Extract every record, exactly as written, and ignore the pictures.
--- begin Supplied material ---
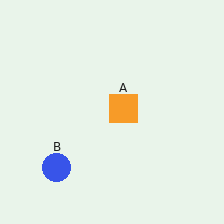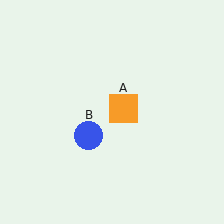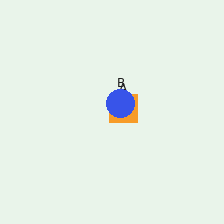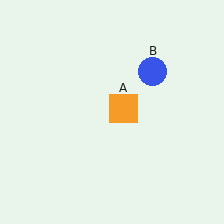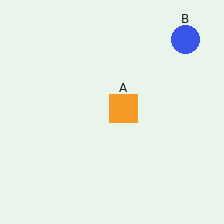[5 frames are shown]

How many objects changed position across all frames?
1 object changed position: blue circle (object B).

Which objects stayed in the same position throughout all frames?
Orange square (object A) remained stationary.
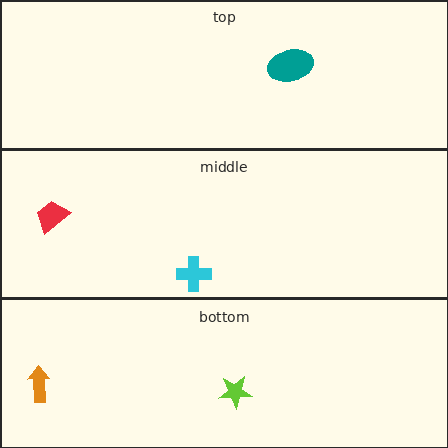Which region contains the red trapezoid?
The middle region.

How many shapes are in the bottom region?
2.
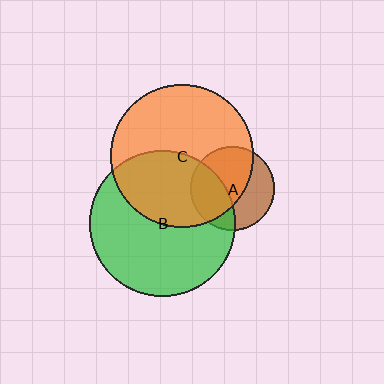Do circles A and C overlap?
Yes.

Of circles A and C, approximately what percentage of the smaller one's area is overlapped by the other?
Approximately 60%.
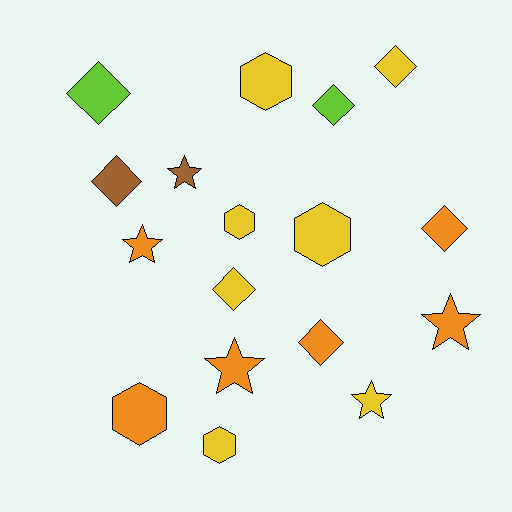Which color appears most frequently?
Yellow, with 7 objects.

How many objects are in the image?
There are 17 objects.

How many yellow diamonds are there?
There are 2 yellow diamonds.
--- end Supplied material ---
*Written response*
[5 frames are shown]

How many objects changed position across all frames?
1 object changed position: blue circle (object B).

Which objects stayed in the same position throughout all frames?
Orange square (object A) remained stationary.
Which region contains the red trapezoid?
The middle region.

How many shapes are in the bottom region?
2.
Do circles A and C overlap?
Yes.

Of circles A and C, approximately what percentage of the smaller one's area is overlapped by the other?
Approximately 60%.
Which color appears most frequently?
Yellow, with 7 objects.

How many objects are in the image?
There are 17 objects.

How many yellow diamonds are there?
There are 2 yellow diamonds.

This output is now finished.